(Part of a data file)
— start —

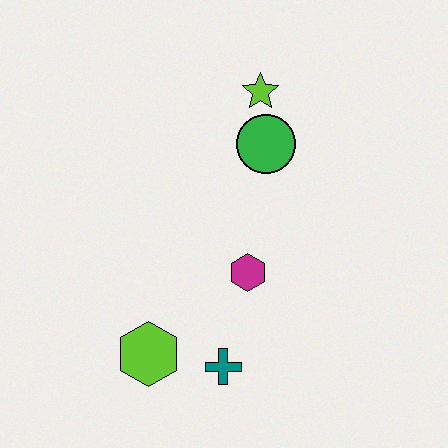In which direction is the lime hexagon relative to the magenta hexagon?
The lime hexagon is to the left of the magenta hexagon.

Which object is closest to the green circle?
The lime star is closest to the green circle.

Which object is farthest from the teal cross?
The lime star is farthest from the teal cross.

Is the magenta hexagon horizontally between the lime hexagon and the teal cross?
No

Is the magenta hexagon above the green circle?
No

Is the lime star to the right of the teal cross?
Yes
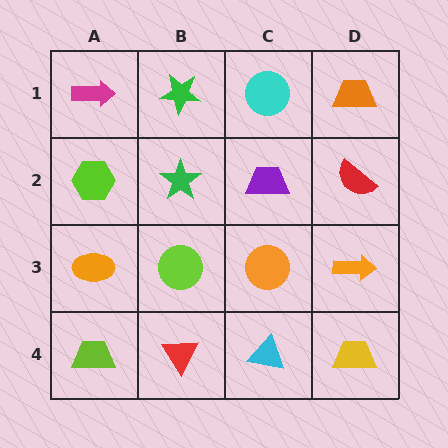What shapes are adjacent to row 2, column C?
A cyan circle (row 1, column C), an orange circle (row 3, column C), a green star (row 2, column B), a red semicircle (row 2, column D).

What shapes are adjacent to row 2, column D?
An orange trapezoid (row 1, column D), an orange arrow (row 3, column D), a purple trapezoid (row 2, column C).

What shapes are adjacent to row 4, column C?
An orange circle (row 3, column C), a red triangle (row 4, column B), a yellow trapezoid (row 4, column D).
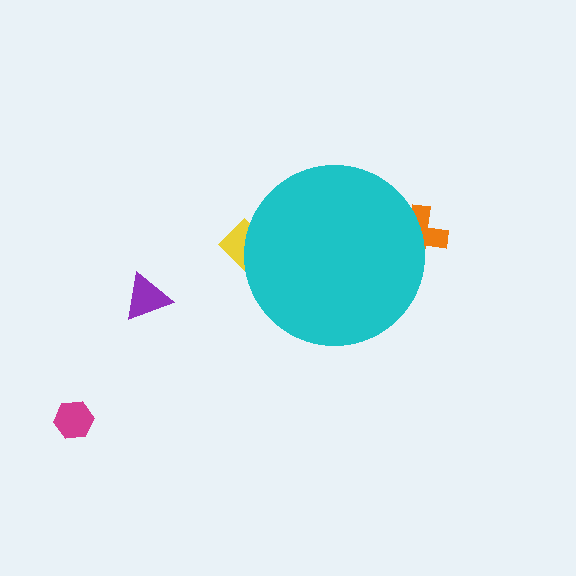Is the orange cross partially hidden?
Yes, the orange cross is partially hidden behind the cyan circle.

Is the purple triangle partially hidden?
No, the purple triangle is fully visible.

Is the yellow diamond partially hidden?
Yes, the yellow diamond is partially hidden behind the cyan circle.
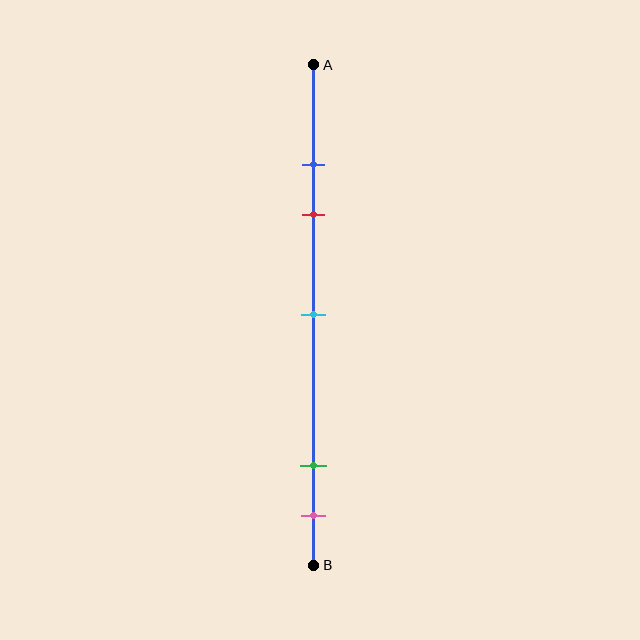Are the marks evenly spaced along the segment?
No, the marks are not evenly spaced.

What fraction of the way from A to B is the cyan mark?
The cyan mark is approximately 50% (0.5) of the way from A to B.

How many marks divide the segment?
There are 5 marks dividing the segment.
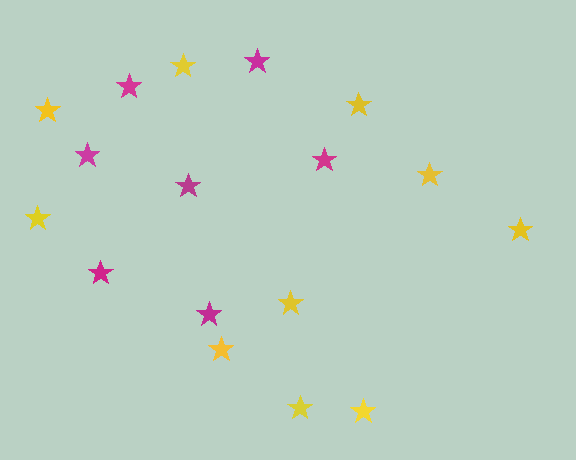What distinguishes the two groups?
There are 2 groups: one group of magenta stars (7) and one group of yellow stars (10).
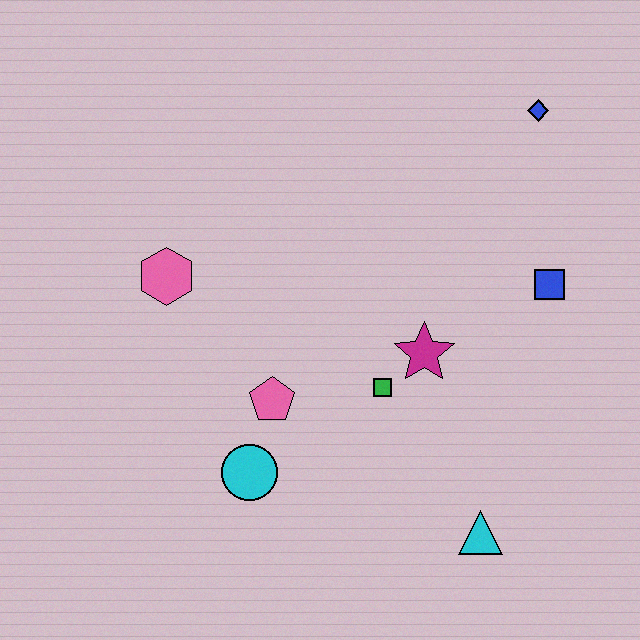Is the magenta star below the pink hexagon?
Yes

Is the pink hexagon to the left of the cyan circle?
Yes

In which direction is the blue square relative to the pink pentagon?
The blue square is to the right of the pink pentagon.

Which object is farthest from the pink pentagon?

— end —

### TASK OBJECTIVE
Do not copy pictures. Restate exactly the lines from the one containing "What shapes are adjacent to row 2, column C?" through the last line of the records.

### PROBLEM SOLUTION
What shapes are adjacent to row 2, column C?
A cyan circle (row 1, column C), an orange circle (row 3, column C), a green star (row 2, column B), a red semicircle (row 2, column D).

What shapes are adjacent to row 2, column D?
An orange trapezoid (row 1, column D), an orange arrow (row 3, column D), a purple trapezoid (row 2, column C).

What shapes are adjacent to row 4, column C?
An orange circle (row 3, column C), a red triangle (row 4, column B), a yellow trapezoid (row 4, column D).
Is the orange cross partially hidden?
Yes, the orange cross is partially hidden behind the cyan circle.

Is the purple triangle partially hidden?
No, the purple triangle is fully visible.

Is the yellow diamond partially hidden?
Yes, the yellow diamond is partially hidden behind the cyan circle.
Are the marks evenly spaced along the segment?
No, the marks are not evenly spaced.

What fraction of the way from A to B is the cyan mark?
The cyan mark is approximately 50% (0.5) of the way from A to B.

How many marks divide the segment?
There are 5 marks dividing the segment.
What distinguishes the two groups?
There are 2 groups: one group of magenta stars (7) and one group of yellow stars (10).
Is the magenta star below the pink hexagon?
Yes

Is the pink hexagon to the left of the cyan circle?
Yes

In which direction is the blue square relative to the pink pentagon?
The blue square is to the right of the pink pentagon.

Which object is farthest from the pink pentagon?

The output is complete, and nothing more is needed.